[The data]
>>>>
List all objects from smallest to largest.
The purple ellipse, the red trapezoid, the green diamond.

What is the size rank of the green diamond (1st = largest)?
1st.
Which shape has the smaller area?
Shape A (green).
<<<<
>>>>
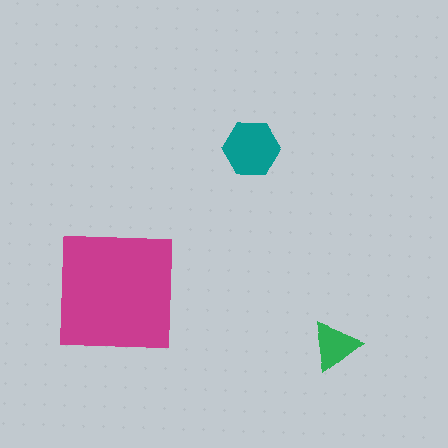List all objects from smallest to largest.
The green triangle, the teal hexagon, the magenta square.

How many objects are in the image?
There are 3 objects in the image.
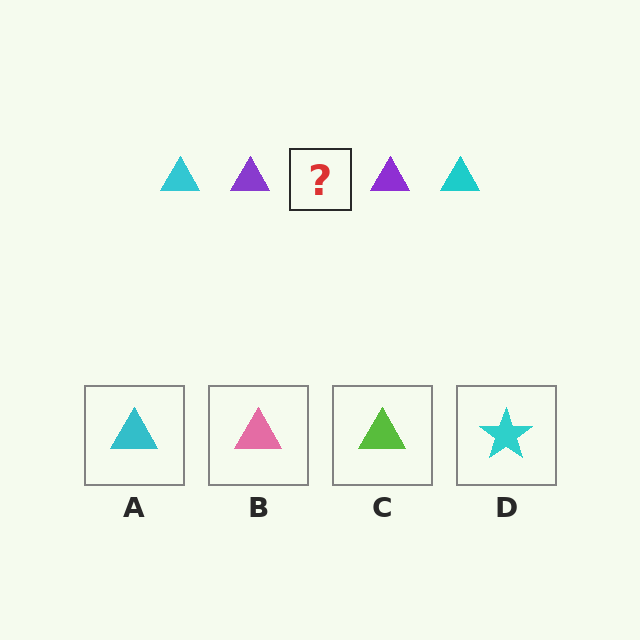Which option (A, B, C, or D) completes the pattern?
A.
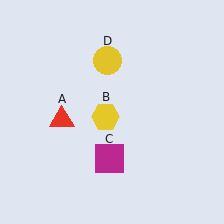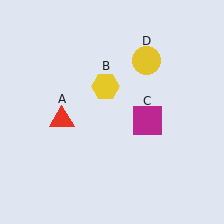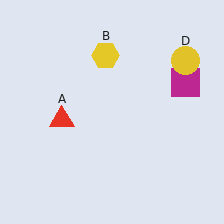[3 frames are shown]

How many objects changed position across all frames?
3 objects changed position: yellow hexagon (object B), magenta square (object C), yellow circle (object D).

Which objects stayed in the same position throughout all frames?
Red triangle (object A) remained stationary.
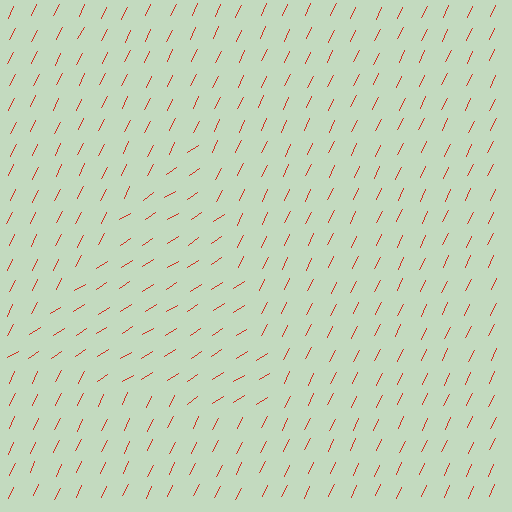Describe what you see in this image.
<<<<
[Exercise task] Copy exactly the material above from the line with "Which objects stayed" to the line with "Describe what you see in this image.", ends included, and nothing else. Leave out any picture.

[Complete answer]
Which objects stayed in the same position throughout all frames?
Red triangle (object A) remained stationary.
Describe what you see in this image.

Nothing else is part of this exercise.